=== Task requirements ===
Only the lines from the one containing "List all objects from largest to smallest." through the final line of the material below should be output, exactly as they stand.

Stored items:
———
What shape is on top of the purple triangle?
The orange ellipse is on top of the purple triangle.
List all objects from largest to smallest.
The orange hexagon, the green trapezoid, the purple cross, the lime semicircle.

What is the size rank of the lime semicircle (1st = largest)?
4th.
———
=== Problem solution ===
List all objects from largest to smallest.
The orange hexagon, the green trapezoid, the purple cross, the lime semicircle.

What is the size rank of the lime semicircle (1st = largest)?
4th.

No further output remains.